#### Stated exercise
Output these lines exactly as they appear, starting at the line that contains "find all necklaces" and ending at the line that contains "top-left (420, 0), bottom-right (519, 56)", with both of those lines included.

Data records
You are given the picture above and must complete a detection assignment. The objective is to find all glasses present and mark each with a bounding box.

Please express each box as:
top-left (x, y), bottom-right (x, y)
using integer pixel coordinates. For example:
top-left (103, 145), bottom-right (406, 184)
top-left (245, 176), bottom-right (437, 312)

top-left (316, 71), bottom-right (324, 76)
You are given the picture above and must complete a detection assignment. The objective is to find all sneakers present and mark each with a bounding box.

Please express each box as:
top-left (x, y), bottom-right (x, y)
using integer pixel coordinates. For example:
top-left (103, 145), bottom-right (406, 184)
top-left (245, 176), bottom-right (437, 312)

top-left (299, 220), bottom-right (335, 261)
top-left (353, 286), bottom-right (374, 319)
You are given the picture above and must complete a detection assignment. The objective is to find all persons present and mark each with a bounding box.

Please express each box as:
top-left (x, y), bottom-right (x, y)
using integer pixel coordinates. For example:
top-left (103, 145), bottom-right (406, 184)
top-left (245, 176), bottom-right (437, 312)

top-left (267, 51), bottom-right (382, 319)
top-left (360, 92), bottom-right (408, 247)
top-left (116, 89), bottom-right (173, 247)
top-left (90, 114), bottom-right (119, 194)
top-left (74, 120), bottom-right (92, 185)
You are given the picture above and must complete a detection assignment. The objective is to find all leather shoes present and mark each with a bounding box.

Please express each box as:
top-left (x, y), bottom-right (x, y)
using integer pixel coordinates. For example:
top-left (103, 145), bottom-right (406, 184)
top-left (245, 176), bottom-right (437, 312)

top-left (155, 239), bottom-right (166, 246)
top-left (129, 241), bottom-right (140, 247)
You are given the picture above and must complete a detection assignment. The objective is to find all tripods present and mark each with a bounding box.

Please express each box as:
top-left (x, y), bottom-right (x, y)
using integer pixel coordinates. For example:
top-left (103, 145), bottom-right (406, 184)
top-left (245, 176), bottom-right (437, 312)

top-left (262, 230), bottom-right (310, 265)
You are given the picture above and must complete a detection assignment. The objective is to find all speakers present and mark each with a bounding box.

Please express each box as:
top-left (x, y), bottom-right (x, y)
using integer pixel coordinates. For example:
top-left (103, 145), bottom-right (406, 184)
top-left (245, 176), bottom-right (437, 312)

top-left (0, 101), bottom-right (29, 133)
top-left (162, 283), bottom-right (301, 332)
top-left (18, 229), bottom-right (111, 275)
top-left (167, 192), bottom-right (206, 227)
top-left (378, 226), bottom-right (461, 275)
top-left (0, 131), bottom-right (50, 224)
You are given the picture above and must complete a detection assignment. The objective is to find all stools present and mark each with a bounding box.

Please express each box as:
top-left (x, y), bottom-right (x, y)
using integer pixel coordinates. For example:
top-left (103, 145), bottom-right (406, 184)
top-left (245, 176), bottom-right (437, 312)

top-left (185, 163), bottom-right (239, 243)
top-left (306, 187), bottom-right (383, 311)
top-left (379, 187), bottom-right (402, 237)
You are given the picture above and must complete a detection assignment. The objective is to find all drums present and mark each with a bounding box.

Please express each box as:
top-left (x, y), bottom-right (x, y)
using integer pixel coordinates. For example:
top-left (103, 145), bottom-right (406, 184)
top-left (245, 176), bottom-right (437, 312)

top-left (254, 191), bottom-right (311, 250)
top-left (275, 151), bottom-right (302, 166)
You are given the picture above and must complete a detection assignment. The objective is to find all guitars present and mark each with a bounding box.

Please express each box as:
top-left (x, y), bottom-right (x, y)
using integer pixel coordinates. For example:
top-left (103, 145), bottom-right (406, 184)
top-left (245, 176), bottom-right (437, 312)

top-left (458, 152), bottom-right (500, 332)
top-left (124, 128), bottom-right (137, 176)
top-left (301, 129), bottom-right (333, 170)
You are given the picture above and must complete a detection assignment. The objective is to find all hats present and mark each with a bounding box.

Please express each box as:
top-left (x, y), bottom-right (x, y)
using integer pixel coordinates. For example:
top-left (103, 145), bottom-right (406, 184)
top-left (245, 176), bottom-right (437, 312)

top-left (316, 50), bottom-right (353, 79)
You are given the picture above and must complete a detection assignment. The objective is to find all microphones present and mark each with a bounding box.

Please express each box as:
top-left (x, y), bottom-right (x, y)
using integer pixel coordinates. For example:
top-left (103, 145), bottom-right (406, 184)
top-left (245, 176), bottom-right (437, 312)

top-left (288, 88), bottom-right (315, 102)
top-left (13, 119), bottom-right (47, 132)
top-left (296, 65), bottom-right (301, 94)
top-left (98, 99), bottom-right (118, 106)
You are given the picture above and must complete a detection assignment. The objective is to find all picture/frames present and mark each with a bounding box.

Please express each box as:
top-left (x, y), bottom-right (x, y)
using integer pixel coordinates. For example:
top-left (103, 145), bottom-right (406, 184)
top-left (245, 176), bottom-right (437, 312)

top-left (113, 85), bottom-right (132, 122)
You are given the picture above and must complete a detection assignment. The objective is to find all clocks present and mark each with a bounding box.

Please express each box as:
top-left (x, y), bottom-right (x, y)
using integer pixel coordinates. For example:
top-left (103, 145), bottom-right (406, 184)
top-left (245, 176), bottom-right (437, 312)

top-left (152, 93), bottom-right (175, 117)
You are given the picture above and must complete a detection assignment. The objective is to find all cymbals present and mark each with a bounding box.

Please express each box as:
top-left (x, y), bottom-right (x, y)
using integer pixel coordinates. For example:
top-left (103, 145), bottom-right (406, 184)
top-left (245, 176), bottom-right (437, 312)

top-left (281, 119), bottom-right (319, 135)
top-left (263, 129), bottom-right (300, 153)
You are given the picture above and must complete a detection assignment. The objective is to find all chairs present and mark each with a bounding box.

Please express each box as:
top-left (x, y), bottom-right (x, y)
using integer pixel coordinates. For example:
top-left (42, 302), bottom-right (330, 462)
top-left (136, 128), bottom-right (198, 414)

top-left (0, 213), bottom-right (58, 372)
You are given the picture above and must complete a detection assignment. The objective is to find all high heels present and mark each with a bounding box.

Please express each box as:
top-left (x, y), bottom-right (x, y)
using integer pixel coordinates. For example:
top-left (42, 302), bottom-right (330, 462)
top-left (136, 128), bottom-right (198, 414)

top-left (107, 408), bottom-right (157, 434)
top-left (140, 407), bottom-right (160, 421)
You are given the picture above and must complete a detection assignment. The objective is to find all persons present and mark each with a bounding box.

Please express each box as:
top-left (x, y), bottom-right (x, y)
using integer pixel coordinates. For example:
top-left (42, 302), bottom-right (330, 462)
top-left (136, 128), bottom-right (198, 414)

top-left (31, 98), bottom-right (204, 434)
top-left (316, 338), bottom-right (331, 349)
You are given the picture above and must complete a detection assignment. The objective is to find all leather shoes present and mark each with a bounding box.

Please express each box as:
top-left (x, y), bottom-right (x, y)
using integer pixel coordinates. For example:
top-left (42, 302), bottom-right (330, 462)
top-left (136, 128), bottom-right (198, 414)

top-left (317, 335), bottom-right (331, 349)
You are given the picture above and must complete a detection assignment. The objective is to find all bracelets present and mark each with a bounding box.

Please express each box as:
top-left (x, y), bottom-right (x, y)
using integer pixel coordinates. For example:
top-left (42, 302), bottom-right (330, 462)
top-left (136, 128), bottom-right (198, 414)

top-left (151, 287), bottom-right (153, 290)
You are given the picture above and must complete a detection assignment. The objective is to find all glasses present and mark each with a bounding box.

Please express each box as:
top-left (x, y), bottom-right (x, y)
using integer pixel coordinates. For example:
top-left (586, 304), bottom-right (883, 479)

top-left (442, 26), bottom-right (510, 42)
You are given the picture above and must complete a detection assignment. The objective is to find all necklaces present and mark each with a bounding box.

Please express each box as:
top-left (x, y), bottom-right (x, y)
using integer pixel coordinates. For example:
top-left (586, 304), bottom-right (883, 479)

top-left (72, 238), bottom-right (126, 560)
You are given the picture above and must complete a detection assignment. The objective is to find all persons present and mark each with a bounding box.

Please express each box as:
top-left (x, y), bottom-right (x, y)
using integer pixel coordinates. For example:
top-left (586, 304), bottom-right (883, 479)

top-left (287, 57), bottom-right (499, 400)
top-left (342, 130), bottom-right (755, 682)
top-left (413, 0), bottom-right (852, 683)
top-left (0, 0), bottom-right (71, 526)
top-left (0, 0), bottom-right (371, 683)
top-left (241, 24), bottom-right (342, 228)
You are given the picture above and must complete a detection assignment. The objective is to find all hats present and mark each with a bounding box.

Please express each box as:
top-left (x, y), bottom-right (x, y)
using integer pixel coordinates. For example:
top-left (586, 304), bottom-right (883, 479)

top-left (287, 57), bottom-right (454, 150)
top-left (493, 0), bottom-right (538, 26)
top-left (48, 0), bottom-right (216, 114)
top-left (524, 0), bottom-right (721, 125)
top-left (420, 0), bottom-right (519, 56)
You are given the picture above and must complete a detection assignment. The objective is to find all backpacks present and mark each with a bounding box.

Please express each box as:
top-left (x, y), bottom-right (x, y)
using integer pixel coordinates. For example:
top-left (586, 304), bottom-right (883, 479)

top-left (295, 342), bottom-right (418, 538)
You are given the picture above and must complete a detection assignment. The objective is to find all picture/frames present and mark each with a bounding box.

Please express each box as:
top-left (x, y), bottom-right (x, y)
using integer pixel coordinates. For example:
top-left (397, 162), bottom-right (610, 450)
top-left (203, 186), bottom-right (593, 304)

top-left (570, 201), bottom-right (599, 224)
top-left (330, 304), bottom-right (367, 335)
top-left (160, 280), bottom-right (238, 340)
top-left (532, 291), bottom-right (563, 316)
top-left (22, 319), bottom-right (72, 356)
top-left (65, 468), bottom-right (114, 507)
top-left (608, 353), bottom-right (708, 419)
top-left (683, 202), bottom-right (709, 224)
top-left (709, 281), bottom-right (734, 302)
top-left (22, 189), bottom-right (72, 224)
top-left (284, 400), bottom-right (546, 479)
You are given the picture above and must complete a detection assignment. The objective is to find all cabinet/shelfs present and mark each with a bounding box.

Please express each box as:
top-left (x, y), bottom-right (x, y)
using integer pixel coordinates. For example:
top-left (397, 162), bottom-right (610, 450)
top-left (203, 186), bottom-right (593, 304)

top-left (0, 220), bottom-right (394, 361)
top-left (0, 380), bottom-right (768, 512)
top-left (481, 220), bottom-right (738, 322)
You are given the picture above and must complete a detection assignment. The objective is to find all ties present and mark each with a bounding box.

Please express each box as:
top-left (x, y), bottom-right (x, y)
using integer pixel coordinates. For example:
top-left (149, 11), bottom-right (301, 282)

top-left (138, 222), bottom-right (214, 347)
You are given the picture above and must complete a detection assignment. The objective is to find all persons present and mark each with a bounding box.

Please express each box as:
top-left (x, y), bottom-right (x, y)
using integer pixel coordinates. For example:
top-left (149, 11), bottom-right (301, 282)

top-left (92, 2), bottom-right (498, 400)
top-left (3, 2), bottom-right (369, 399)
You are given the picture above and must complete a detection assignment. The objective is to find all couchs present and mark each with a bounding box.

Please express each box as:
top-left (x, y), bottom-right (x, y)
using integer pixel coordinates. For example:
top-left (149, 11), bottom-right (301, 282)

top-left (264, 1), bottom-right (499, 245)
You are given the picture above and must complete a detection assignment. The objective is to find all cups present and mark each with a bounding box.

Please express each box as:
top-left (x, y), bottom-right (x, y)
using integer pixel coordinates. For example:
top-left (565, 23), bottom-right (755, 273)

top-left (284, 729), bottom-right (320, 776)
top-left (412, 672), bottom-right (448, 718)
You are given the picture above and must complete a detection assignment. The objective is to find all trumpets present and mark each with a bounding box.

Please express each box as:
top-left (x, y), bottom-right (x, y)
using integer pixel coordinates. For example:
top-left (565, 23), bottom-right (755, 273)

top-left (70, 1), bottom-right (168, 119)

#### Solution for this task
You are given the picture above and must complete a detection assignment. The objective is to find all necklaces present and mark each with a bounding box.

Please express each box as:
top-left (x, y), bottom-right (x, y)
using integer pixel coordinates. For example:
top-left (586, 304), bottom-right (883, 479)

top-left (72, 238), bottom-right (126, 560)
You are given the picture above and must complete a detection assignment. The objective is to find all persons present and mark each with a bounding box.

Please express each box as:
top-left (x, y), bottom-right (x, y)
using integer pixel coordinates. For example:
top-left (586, 304), bottom-right (883, 479)

top-left (287, 57), bottom-right (499, 400)
top-left (342, 130), bottom-right (755, 682)
top-left (413, 0), bottom-right (852, 683)
top-left (0, 0), bottom-right (71, 526)
top-left (0, 0), bottom-right (371, 683)
top-left (241, 24), bottom-right (342, 228)
You are given the picture above and must complete a detection assignment. The objective is to find all hats present and mark each with a bounding box.

Please express each box as:
top-left (x, y), bottom-right (x, y)
using integer pixel coordinates. For example:
top-left (586, 304), bottom-right (883, 479)

top-left (287, 57), bottom-right (454, 150)
top-left (493, 0), bottom-right (538, 26)
top-left (48, 0), bottom-right (216, 114)
top-left (524, 0), bottom-right (721, 125)
top-left (420, 0), bottom-right (519, 56)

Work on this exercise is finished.